SHORT EXERCISE - Return each line of the data below verbatim; pictures are to be left out.

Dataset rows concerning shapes
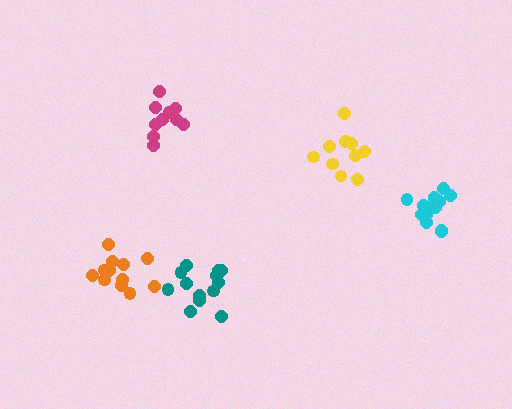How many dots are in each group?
Group 1: 10 dots, Group 2: 12 dots, Group 3: 14 dots, Group 4: 13 dots, Group 5: 10 dots (59 total).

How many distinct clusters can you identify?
There are 5 distinct clusters.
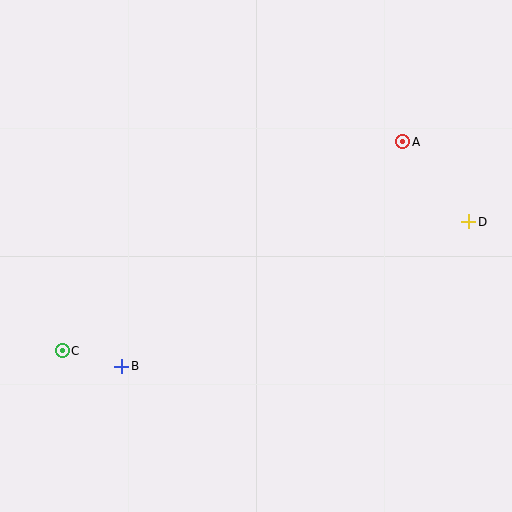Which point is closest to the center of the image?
Point B at (122, 366) is closest to the center.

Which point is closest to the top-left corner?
Point C is closest to the top-left corner.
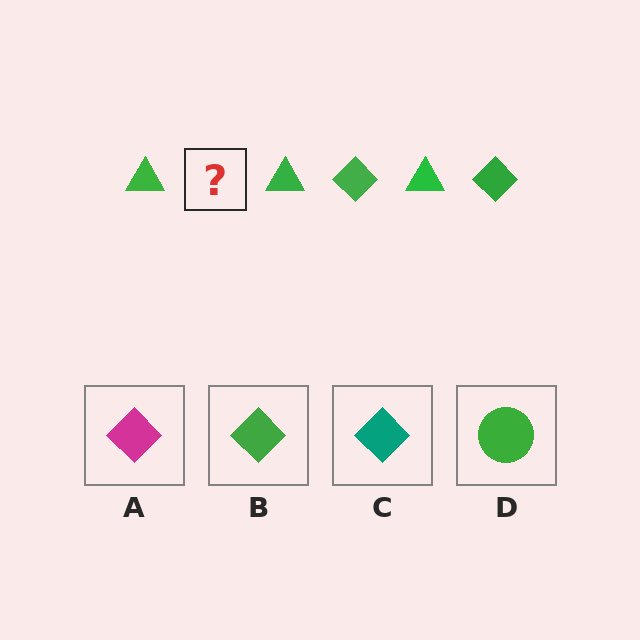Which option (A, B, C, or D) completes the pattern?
B.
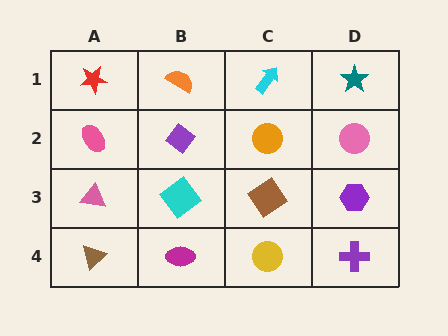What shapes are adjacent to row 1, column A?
A pink ellipse (row 2, column A), an orange semicircle (row 1, column B).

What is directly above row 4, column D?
A purple hexagon.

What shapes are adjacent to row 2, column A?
A red star (row 1, column A), a pink triangle (row 3, column A), a purple diamond (row 2, column B).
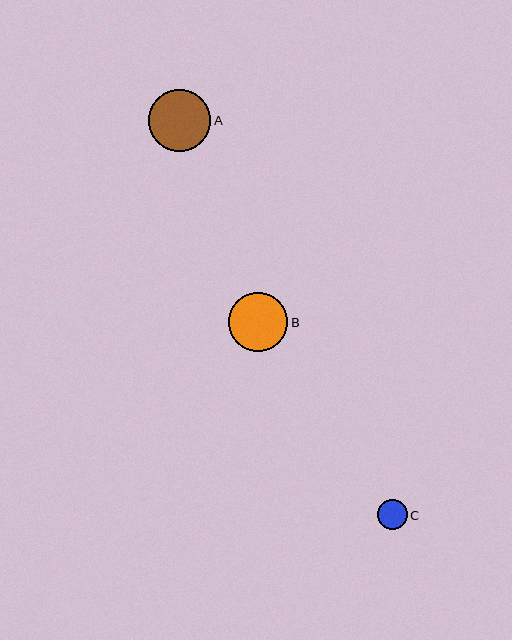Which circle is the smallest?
Circle C is the smallest with a size of approximately 30 pixels.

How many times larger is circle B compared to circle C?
Circle B is approximately 2.0 times the size of circle C.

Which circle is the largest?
Circle A is the largest with a size of approximately 62 pixels.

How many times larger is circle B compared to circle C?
Circle B is approximately 2.0 times the size of circle C.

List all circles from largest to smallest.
From largest to smallest: A, B, C.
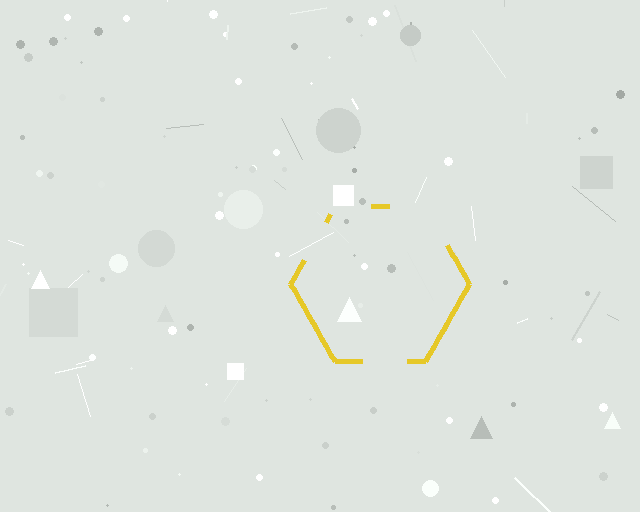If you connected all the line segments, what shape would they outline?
They would outline a hexagon.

EXERCISE RESULT -
How many dots are in each group?
Group 1: 10 dots, Group 2: 12 dots, Group 3: 14 dots, Group 4: 13 dots, Group 5: 10 dots (59 total).

How many distinct clusters can you identify?
There are 5 distinct clusters.
Which point is closest to the center of the image?
Point B at (122, 366) is closest to the center.

Which point is closest to the top-left corner?
Point C is closest to the top-left corner.
Which option (A, B, C, or D) completes the pattern?
B.
What shapes are adjacent to row 1, column A?
A pink ellipse (row 2, column A), an orange semicircle (row 1, column B).

What is directly above row 4, column D?
A purple hexagon.

What shapes are adjacent to row 2, column A?
A red star (row 1, column A), a pink triangle (row 3, column A), a purple diamond (row 2, column B).
Which circle is the smallest?
Circle C is the smallest with a size of approximately 30 pixels.

How many times larger is circle B compared to circle C?
Circle B is approximately 2.0 times the size of circle C.

Which circle is the largest?
Circle A is the largest with a size of approximately 62 pixels.

How many times larger is circle B compared to circle C?
Circle B is approximately 2.0 times the size of circle C.

List all circles from largest to smallest.
From largest to smallest: A, B, C.
If you connected all the line segments, what shape would they outline?
They would outline a hexagon.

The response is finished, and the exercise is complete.